- _TASK REQUIREMENTS_
Extract, word for word, each line from the line holding "Do circles A and B overlap?" through the end of the records. Omit every picture.

- _RECORD SET_
[start]

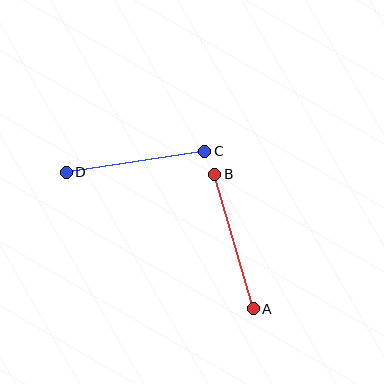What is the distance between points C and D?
The distance is approximately 140 pixels.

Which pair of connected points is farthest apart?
Points C and D are farthest apart.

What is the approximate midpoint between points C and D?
The midpoint is at approximately (135, 162) pixels.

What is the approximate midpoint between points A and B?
The midpoint is at approximately (234, 241) pixels.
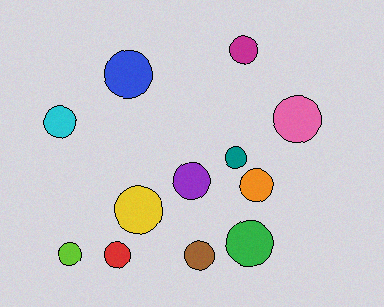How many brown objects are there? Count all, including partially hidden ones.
There is 1 brown object.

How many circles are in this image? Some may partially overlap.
There are 12 circles.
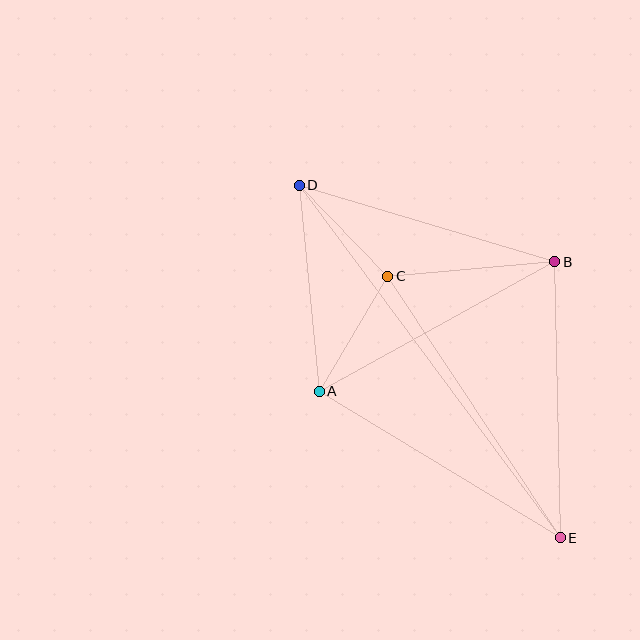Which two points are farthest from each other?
Points D and E are farthest from each other.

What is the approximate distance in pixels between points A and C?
The distance between A and C is approximately 134 pixels.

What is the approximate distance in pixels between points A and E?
The distance between A and E is approximately 282 pixels.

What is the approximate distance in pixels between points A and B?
The distance between A and B is approximately 269 pixels.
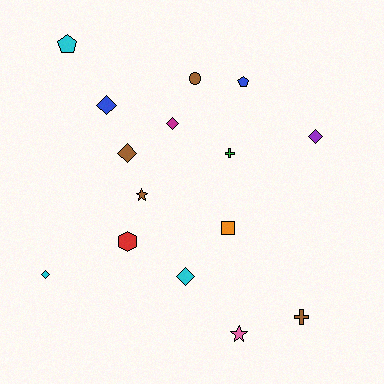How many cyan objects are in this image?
There are 3 cyan objects.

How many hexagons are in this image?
There is 1 hexagon.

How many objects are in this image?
There are 15 objects.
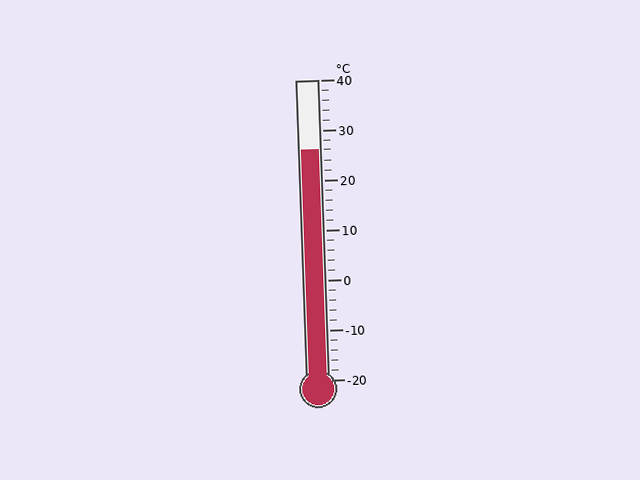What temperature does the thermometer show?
The thermometer shows approximately 26°C.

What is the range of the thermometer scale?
The thermometer scale ranges from -20°C to 40°C.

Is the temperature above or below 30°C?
The temperature is below 30°C.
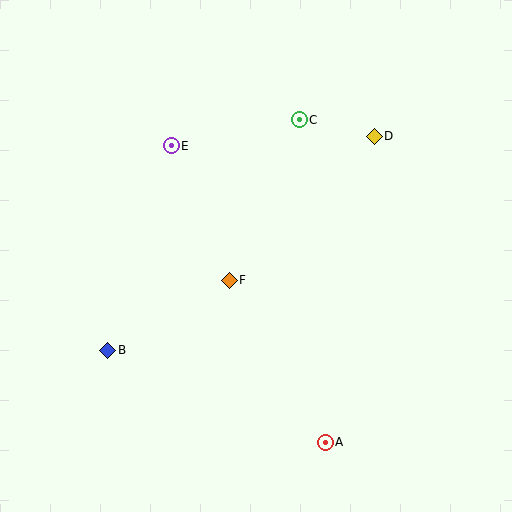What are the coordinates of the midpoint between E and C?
The midpoint between E and C is at (235, 133).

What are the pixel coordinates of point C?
Point C is at (299, 120).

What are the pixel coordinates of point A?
Point A is at (325, 442).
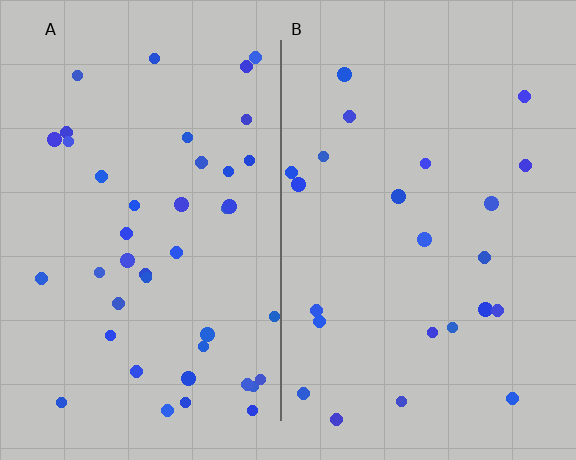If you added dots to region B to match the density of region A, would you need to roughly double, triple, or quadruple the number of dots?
Approximately double.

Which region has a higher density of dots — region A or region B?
A (the left).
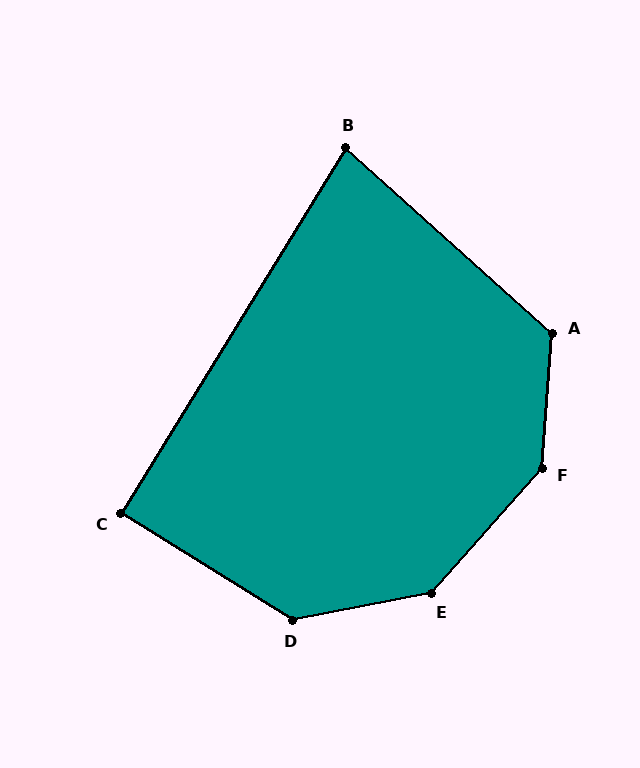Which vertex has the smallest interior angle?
B, at approximately 80 degrees.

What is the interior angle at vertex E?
Approximately 142 degrees (obtuse).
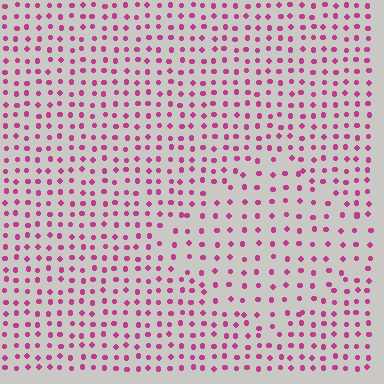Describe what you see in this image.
The image contains small magenta elements arranged at two different densities. A diamond-shaped region is visible where the elements are less densely packed than the surrounding area.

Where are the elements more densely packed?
The elements are more densely packed outside the diamond boundary.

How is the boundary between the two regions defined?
The boundary is defined by a change in element density (approximately 1.6x ratio). All elements are the same color, size, and shape.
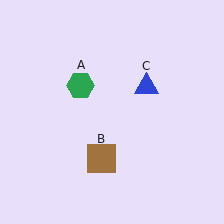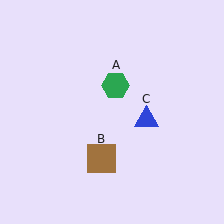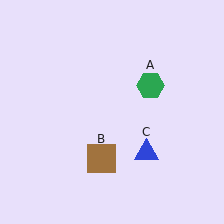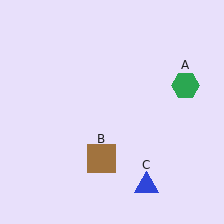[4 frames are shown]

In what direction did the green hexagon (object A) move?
The green hexagon (object A) moved right.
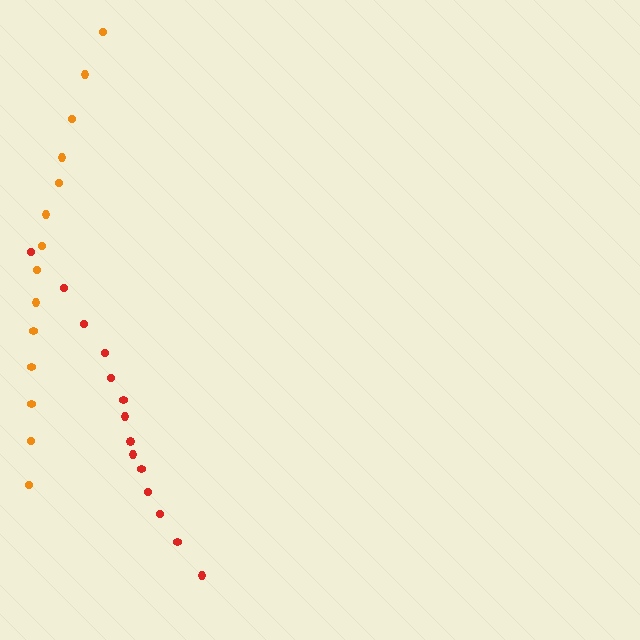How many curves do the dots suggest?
There are 2 distinct paths.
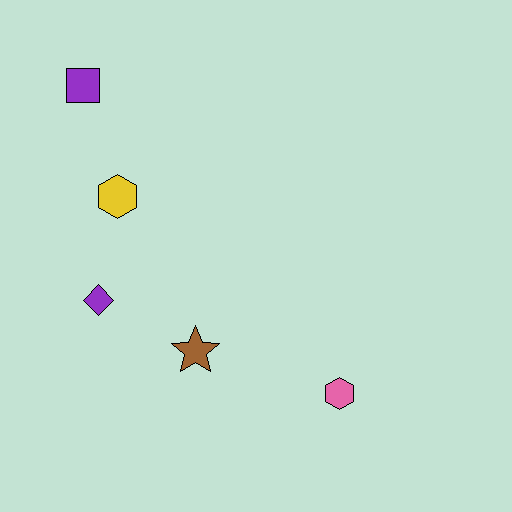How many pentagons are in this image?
There are no pentagons.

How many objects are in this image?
There are 5 objects.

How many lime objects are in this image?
There are no lime objects.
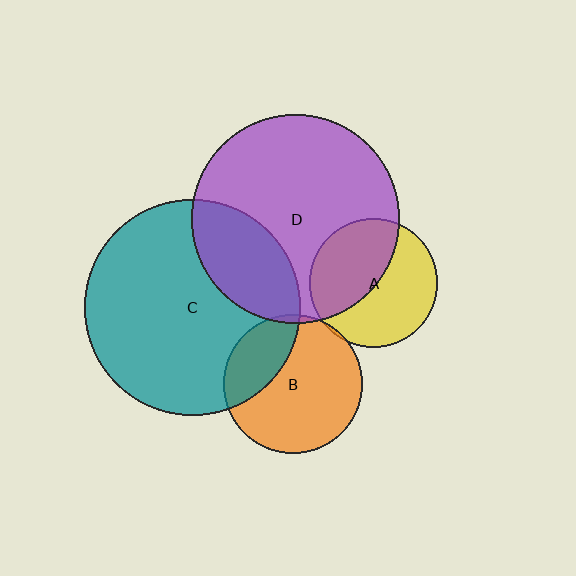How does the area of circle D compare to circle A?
Approximately 2.6 times.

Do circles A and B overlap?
Yes.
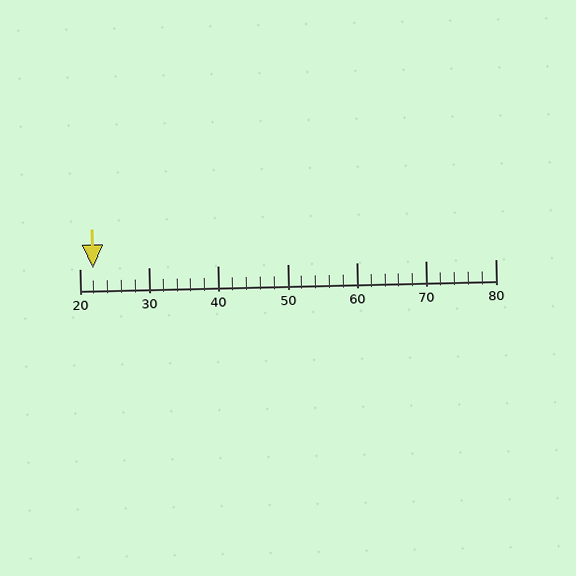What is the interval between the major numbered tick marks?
The major tick marks are spaced 10 units apart.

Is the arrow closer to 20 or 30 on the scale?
The arrow is closer to 20.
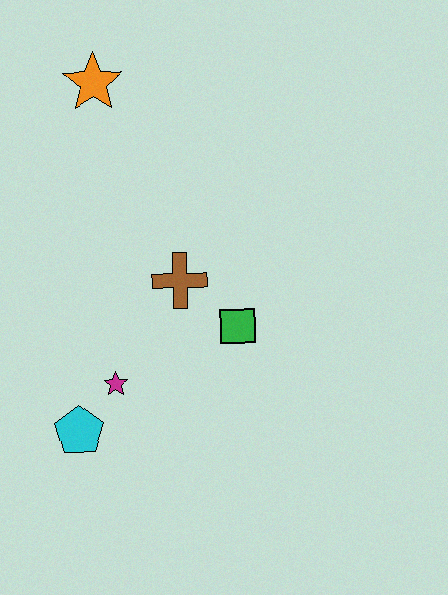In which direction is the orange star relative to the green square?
The orange star is above the green square.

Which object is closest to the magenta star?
The cyan pentagon is closest to the magenta star.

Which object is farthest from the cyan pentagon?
The orange star is farthest from the cyan pentagon.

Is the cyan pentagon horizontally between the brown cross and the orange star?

[end]

- _FULL ANSWER_
Do circles A and B overlap?
Yes.
What is the interval between the major numbered tick marks?
The major tick marks are spaced 10 units apart.

Is the arrow closer to 20 or 30 on the scale?
The arrow is closer to 20.
In which direction is the orange star relative to the green square?
The orange star is above the green square.

Which object is closest to the magenta star?
The cyan pentagon is closest to the magenta star.

Which object is farthest from the cyan pentagon?
The orange star is farthest from the cyan pentagon.

Is the cyan pentagon horizontally between the brown cross and the orange star?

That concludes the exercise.